» **GIVEN DATA**
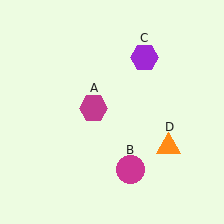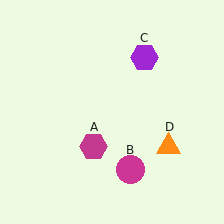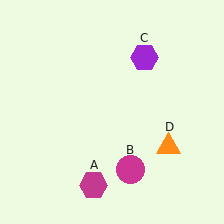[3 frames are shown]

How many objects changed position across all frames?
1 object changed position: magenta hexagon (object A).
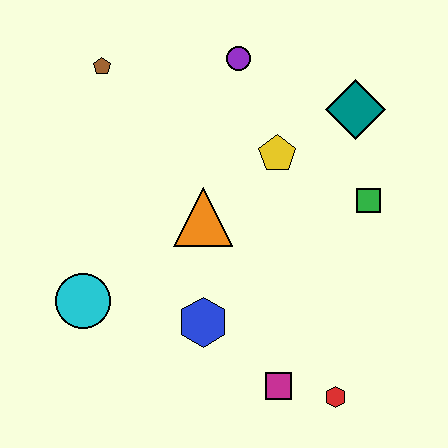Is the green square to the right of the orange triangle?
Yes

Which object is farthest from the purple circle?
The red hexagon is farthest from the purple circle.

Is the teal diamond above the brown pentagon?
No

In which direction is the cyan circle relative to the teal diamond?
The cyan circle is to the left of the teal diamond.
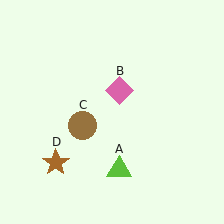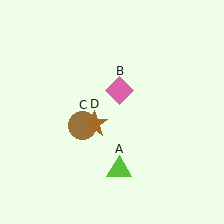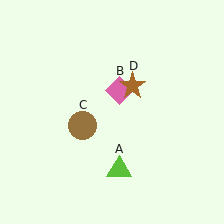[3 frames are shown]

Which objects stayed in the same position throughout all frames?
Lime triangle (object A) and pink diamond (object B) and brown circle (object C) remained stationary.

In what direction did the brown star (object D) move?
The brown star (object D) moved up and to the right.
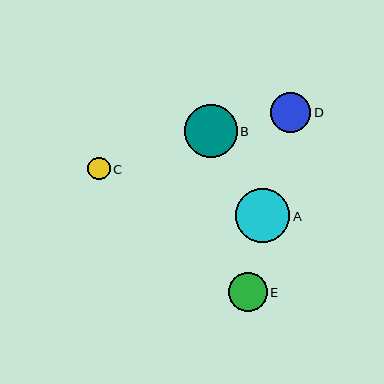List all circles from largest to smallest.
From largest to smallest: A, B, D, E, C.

» **WRITTEN TASK**
Repeat the material above in full and exactly, omitting the pictures.

» **EXERCISE OUTPUT**
[3 frames are shown]

How many objects changed position across all frames?
1 object changed position: magenta hexagon (object A).
Is the green square to the right of the orange triangle?
Yes

Which object is farthest from the purple circle?
The red hexagon is farthest from the purple circle.

Is the teal diamond above the brown pentagon?
No

In which direction is the cyan circle relative to the teal diamond?
The cyan circle is to the left of the teal diamond.
[3 frames are shown]

Which objects stayed in the same position throughout all frames?
Lime triangle (object A) and pink diamond (object B) and brown circle (object C) remained stationary.

In what direction did the brown star (object D) move?
The brown star (object D) moved up and to the right.
List all circles from largest to smallest.
From largest to smallest: A, B, D, E, C.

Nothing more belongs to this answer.